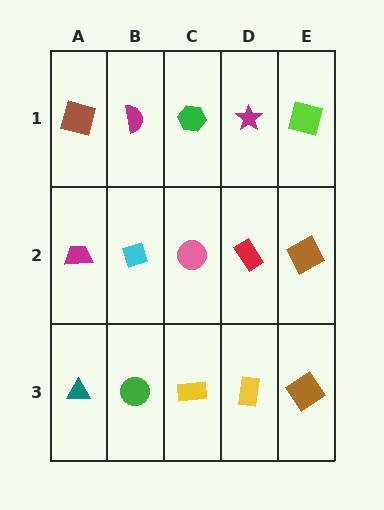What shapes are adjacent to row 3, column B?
A cyan diamond (row 2, column B), a teal triangle (row 3, column A), a yellow rectangle (row 3, column C).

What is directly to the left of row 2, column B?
A magenta trapezoid.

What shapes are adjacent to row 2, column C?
A green hexagon (row 1, column C), a yellow rectangle (row 3, column C), a cyan diamond (row 2, column B), a red rectangle (row 2, column D).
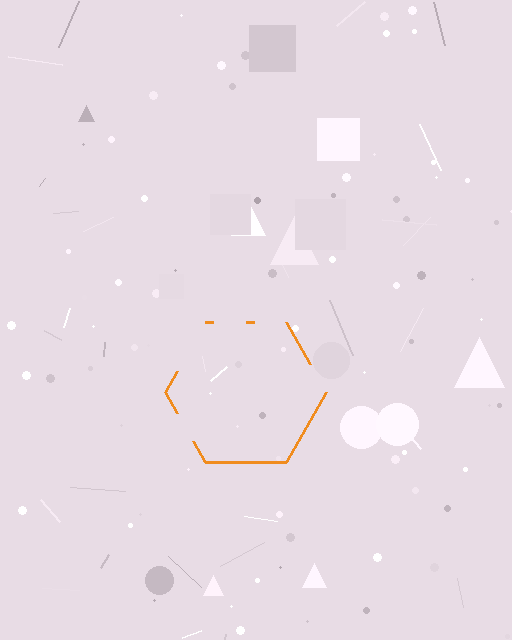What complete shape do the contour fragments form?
The contour fragments form a hexagon.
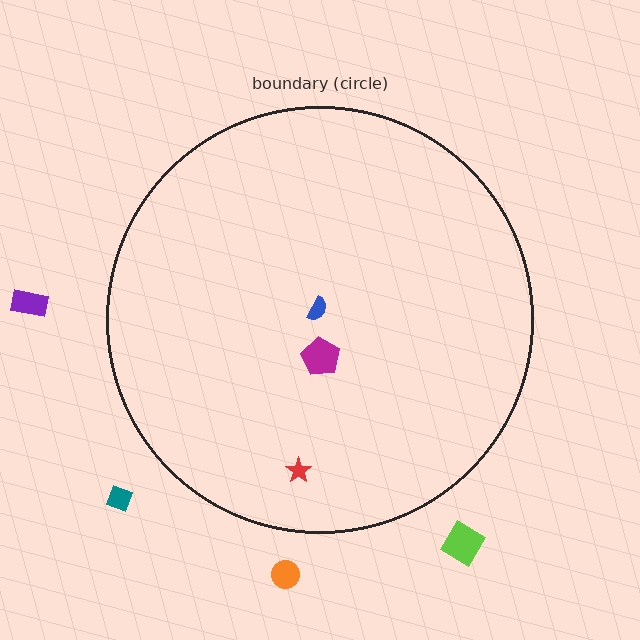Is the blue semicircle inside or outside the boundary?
Inside.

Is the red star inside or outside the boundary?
Inside.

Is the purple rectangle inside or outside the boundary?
Outside.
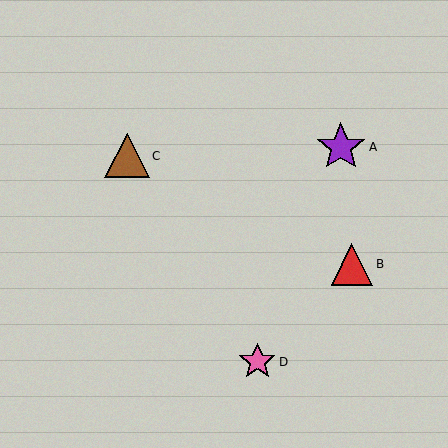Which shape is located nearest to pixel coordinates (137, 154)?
The brown triangle (labeled C) at (127, 156) is nearest to that location.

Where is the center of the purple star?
The center of the purple star is at (341, 147).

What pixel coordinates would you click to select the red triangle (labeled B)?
Click at (352, 264) to select the red triangle B.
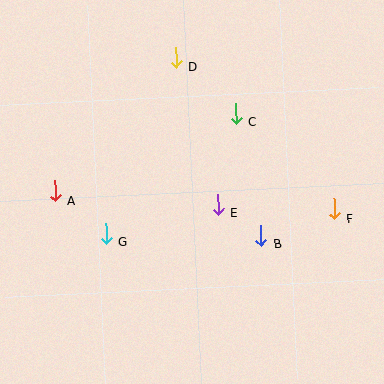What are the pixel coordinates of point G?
Point G is at (107, 243).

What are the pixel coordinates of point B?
Point B is at (261, 245).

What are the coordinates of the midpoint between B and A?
The midpoint between B and A is at (158, 223).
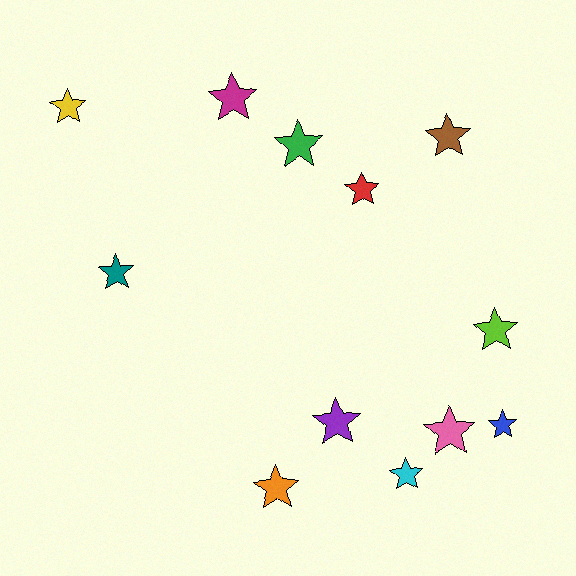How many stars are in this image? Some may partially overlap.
There are 12 stars.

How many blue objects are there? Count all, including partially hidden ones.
There is 1 blue object.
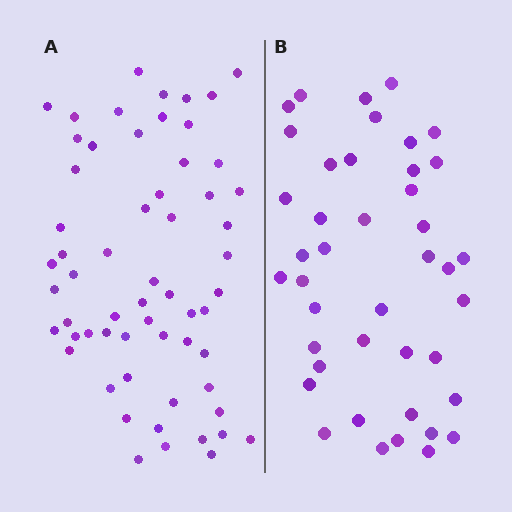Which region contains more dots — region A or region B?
Region A (the left region) has more dots.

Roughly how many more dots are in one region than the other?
Region A has approximately 20 more dots than region B.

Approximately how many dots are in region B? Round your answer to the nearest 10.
About 40 dots. (The exact count is 42, which rounds to 40.)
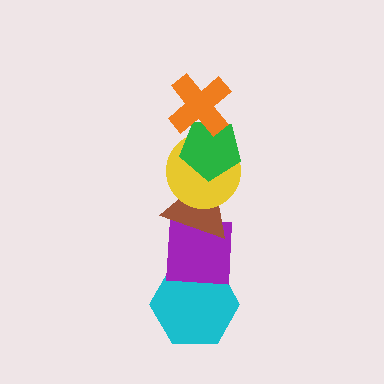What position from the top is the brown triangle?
The brown triangle is 4th from the top.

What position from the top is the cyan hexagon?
The cyan hexagon is 6th from the top.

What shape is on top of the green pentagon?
The orange cross is on top of the green pentagon.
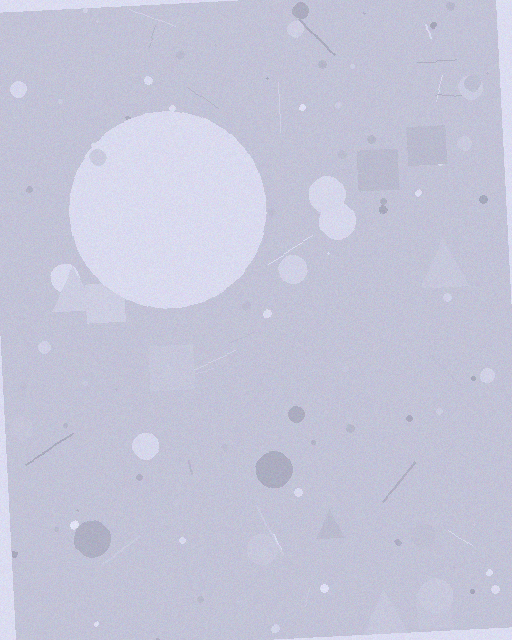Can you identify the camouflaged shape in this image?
The camouflaged shape is a circle.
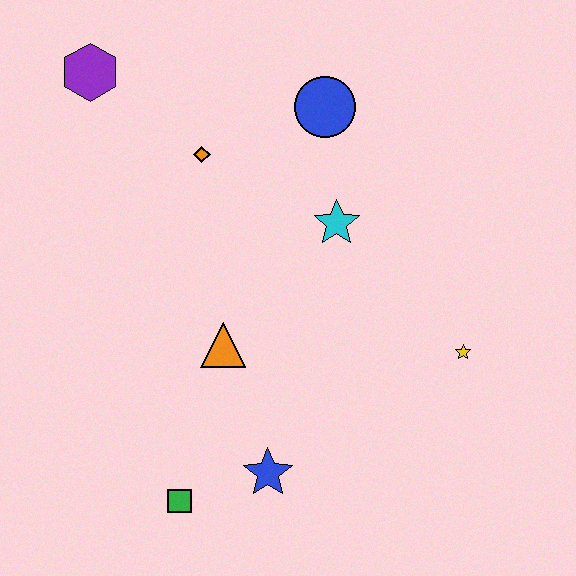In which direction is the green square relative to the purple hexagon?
The green square is below the purple hexagon.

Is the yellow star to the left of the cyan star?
No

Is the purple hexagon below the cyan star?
No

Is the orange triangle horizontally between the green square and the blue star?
Yes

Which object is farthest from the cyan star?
The green square is farthest from the cyan star.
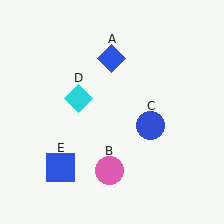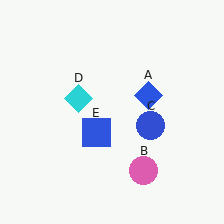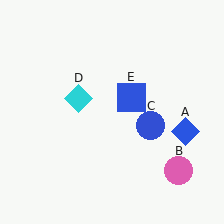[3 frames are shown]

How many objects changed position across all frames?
3 objects changed position: blue diamond (object A), pink circle (object B), blue square (object E).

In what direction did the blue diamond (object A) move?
The blue diamond (object A) moved down and to the right.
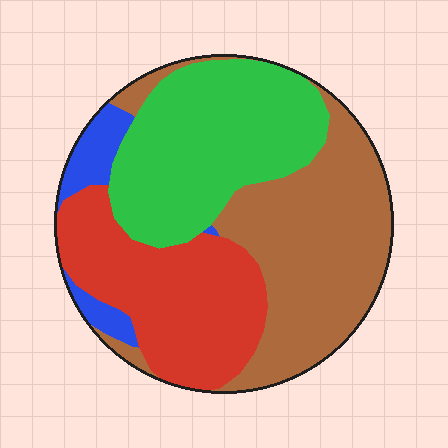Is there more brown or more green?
Brown.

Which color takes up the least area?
Blue, at roughly 5%.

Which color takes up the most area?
Brown, at roughly 35%.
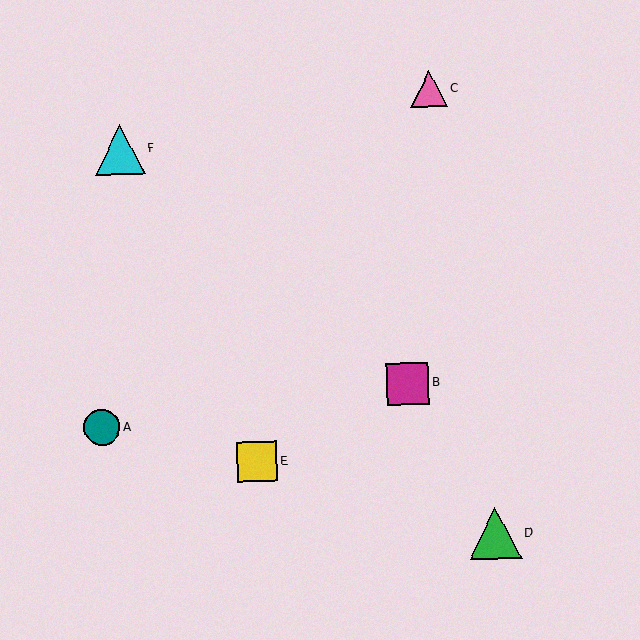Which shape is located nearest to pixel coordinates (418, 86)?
The pink triangle (labeled C) at (429, 89) is nearest to that location.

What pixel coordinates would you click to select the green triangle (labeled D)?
Click at (495, 533) to select the green triangle D.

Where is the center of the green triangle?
The center of the green triangle is at (495, 533).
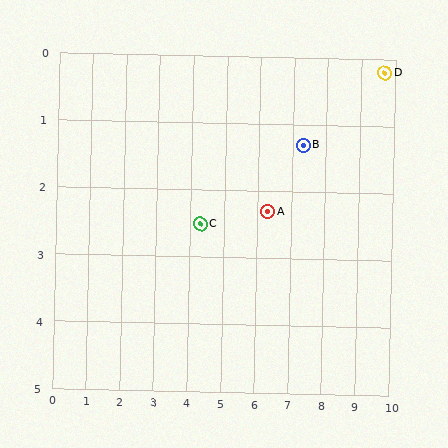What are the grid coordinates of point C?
Point C is at approximately (4.3, 2.5).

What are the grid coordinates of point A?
Point A is at approximately (6.3, 2.3).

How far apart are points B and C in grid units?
Points B and C are about 3.2 grid units apart.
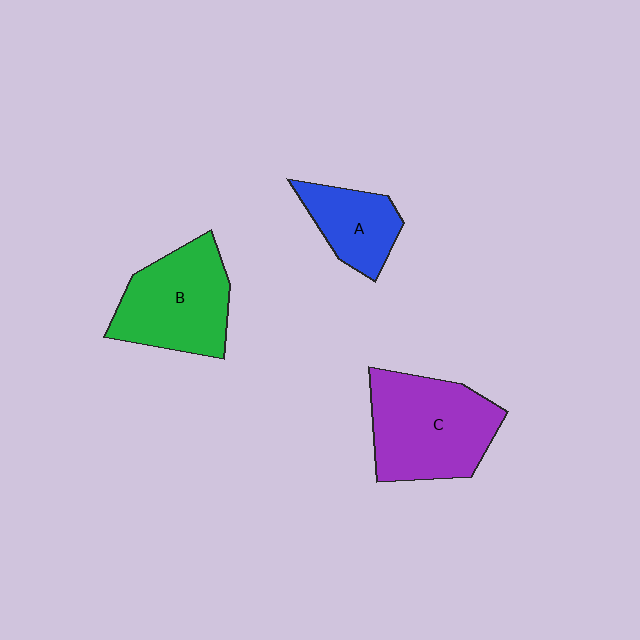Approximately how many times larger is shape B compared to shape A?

### What this task involves
Set down the material above as is, without any pictures.

### The response
What shapes are adjacent to row 3, column B?
A cyan diamond (row 2, column B), a teal triangle (row 3, column A), a yellow rectangle (row 3, column C).

What is directly to the left of row 2, column B?
A magenta trapezoid.

What shapes are adjacent to row 2, column C?
A green hexagon (row 1, column C), a yellow rectangle (row 3, column C), a cyan diamond (row 2, column B), a red rectangle (row 2, column D).
What complete shape do the contour fragments form?
The contour fragments form a hexagon.
Is the blue semicircle inside or outside the boundary?
Inside.

Is the red star inside or outside the boundary?
Inside.

Is the purple rectangle inside or outside the boundary?
Outside.
Which shape is located nearest to pixel coordinates (137, 154)?
The brown triangle (labeled C) at (127, 156) is nearest to that location.

Where is the center of the purple star?
The center of the purple star is at (341, 147).

What pixel coordinates would you click to select the red triangle (labeled B)?
Click at (352, 264) to select the red triangle B.
What are the pixel coordinates of point G?
Point G is at (107, 243).

What are the pixel coordinates of point B?
Point B is at (261, 245).

What are the coordinates of the midpoint between B and A?
The midpoint between B and A is at (158, 223).
How many stars are in this image? Some may partially overlap.
There are 12 stars.

How many blue objects are there? Count all, including partially hidden ones.
There is 1 blue object.
Which region contains more dots — region A or region B?
Region A (the left region) has more dots.

Roughly how many more dots are in one region than the other?
Region A has approximately 20 more dots than region B.

Approximately how many dots are in region B? Round your answer to the nearest 10.
About 40 dots. (The exact count is 42, which rounds to 40.)
What position from the top is the brown triangle?
The brown triangle is 4th from the top.

What position from the top is the cyan hexagon?
The cyan hexagon is 6th from the top.

What shape is on top of the green pentagon?
The orange cross is on top of the green pentagon.
Can you identify the camouflaged shape in this image?
The camouflaged shape is a circle.
In which direction is the green square relative to the purple hexagon?
The green square is below the purple hexagon.

Is the yellow star to the left of the cyan star?
No

Is the purple hexagon below the cyan star?
No

Is the orange triangle horizontally between the green square and the blue star?
Yes

Which object is farthest from the cyan star?
The green square is farthest from the cyan star.
[3 frames are shown]

How many objects changed position across all frames?
3 objects changed position: blue diamond (object A), pink circle (object B), blue square (object E).

In what direction did the blue diamond (object A) move?
The blue diamond (object A) moved down and to the right.
Is there more brown or more green?
Brown.

Which color takes up the least area?
Blue, at roughly 5%.

Which color takes up the most area?
Brown, at roughly 35%.
Which shape is located nearest to pixel coordinates (418, 86)?
The pink triangle (labeled C) at (429, 89) is nearest to that location.

What pixel coordinates would you click to select the green triangle (labeled D)?
Click at (495, 533) to select the green triangle D.

Where is the center of the green triangle?
The center of the green triangle is at (495, 533).
What are the grid coordinates of point C?
Point C is at approximately (4.3, 2.5).

What are the grid coordinates of point A?
Point A is at approximately (6.3, 2.3).

How far apart are points B and C in grid units?
Points B and C are about 3.2 grid units apart.
Approximately how many times larger is shape B compared to shape A?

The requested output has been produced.